● **PROBLEM**: Repeat exactly the lines of the entries below from the one with "What shape is" through the one with "Is the arrow closer to 40 or 50 on the scale?", both ends included, and nothing else.

● **MATERIALS PROVIDED**:
┄┄┄┄┄┄┄┄┄┄

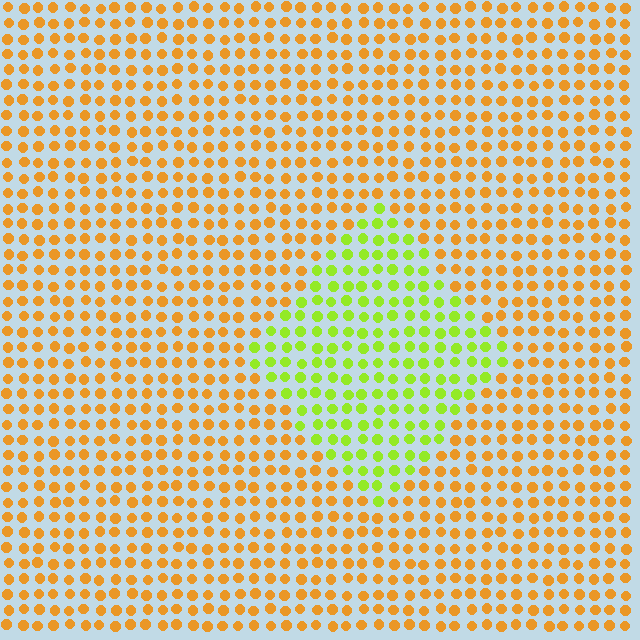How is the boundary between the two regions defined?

┄┄┄┄┄┄┄┄┄┄

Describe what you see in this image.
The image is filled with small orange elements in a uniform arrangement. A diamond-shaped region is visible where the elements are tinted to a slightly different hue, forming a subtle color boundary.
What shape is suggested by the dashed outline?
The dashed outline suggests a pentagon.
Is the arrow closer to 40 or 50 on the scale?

┄┄┄┄┄┄┄┄┄┄

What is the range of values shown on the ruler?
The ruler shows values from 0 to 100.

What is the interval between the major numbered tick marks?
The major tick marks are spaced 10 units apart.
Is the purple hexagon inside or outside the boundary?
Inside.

┄┄┄┄┄┄┄┄┄┄

● **RESPONSE TO THIS EXERCISE**:
What shape is suggested by the dashed outline?
The dashed outline suggests a pentagon.
Is the arrow closer to 40 or 50 on the scale?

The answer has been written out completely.